+++ Data records +++

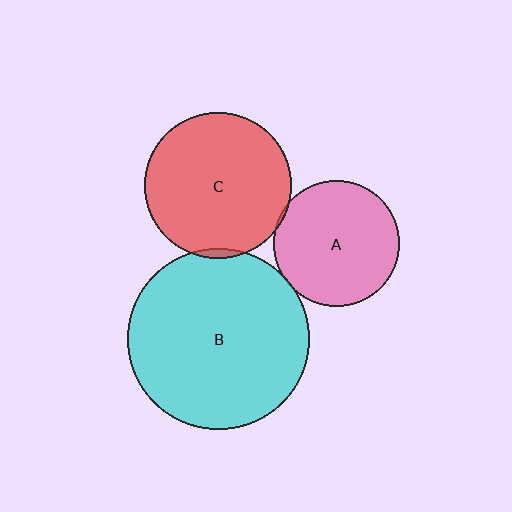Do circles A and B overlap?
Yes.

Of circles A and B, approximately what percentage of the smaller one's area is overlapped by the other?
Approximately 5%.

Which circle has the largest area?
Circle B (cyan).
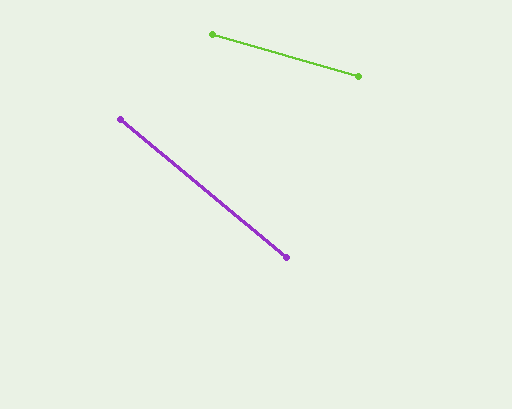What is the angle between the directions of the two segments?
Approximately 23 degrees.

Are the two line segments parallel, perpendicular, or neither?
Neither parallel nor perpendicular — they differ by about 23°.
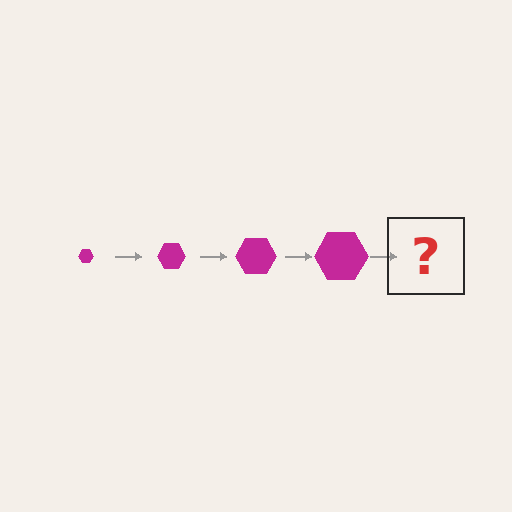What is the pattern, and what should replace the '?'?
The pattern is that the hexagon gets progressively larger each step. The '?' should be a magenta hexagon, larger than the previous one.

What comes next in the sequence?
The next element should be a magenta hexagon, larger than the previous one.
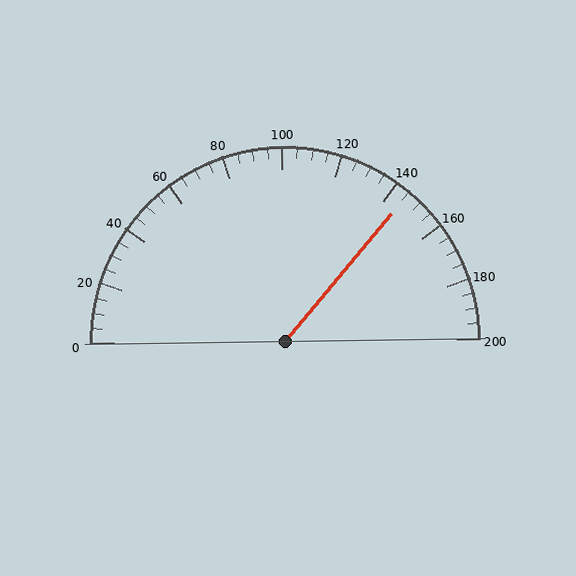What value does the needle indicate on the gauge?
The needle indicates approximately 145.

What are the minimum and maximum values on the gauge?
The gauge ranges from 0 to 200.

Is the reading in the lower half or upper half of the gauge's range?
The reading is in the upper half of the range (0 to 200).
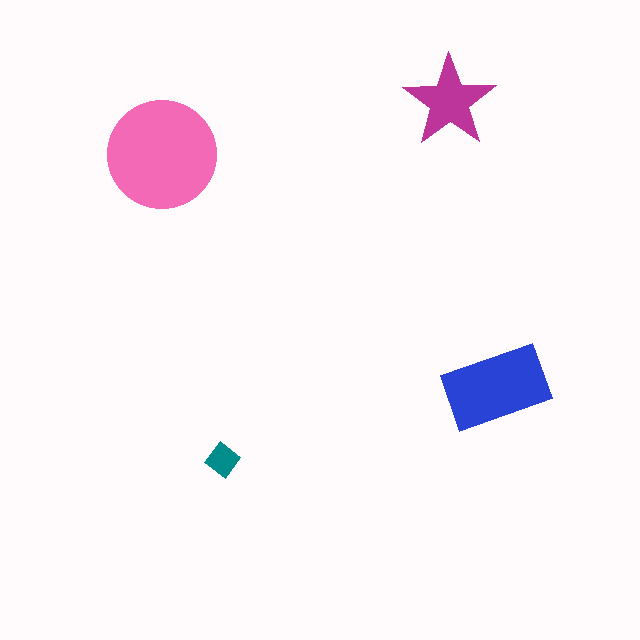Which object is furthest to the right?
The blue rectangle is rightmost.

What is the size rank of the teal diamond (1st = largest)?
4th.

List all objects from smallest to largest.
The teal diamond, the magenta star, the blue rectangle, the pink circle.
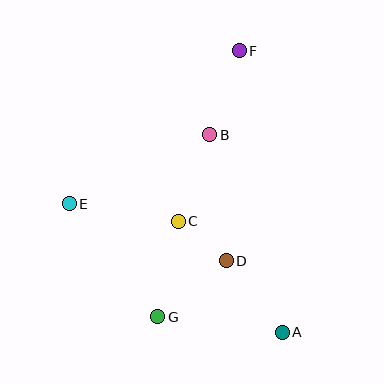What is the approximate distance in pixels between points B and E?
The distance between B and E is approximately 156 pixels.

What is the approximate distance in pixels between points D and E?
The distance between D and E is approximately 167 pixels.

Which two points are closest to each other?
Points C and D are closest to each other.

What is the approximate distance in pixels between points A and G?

+++

§ Goal of the exercise
Keep the pictures out and write out the records exactly.

§ Solution to the problem
Do circles A and B overlap?
Yes.

Of circles A and B, approximately what percentage of the smaller one's area is overlapped by the other?
Approximately 5%.

Which circle has the largest area?
Circle B (cyan).
What is the angle between the directions of the two segments?
Approximately 23 degrees.

Are the two line segments parallel, perpendicular, or neither?
Neither parallel nor perpendicular — they differ by about 23°.
What is the pattern, and what should replace the '?'?
The pattern is that the hexagon gets progressively larger each step. The '?' should be a magenta hexagon, larger than the previous one.

What comes next in the sequence?
The next element should be a magenta hexagon, larger than the previous one.
What value does the needle indicate on the gauge?
The needle indicates approximately 145.

What are the minimum and maximum values on the gauge?
The gauge ranges from 0 to 200.

Is the reading in the lower half or upper half of the gauge's range?
The reading is in the upper half of the range (0 to 200).
Which object is furthest to the right?
The blue rectangle is rightmost.

What is the size rank of the teal diamond (1st = largest)?
4th.

List all objects from smallest to largest.
The teal diamond, the magenta star, the blue rectangle, the pink circle.
What is the approximate distance in pixels between points B and E?
The distance between B and E is approximately 156 pixels.

What is the approximate distance in pixels between points D and E?
The distance between D and E is approximately 167 pixels.

Which two points are closest to each other?
Points C and D are closest to each other.

What is the approximate distance in pixels between points A and G?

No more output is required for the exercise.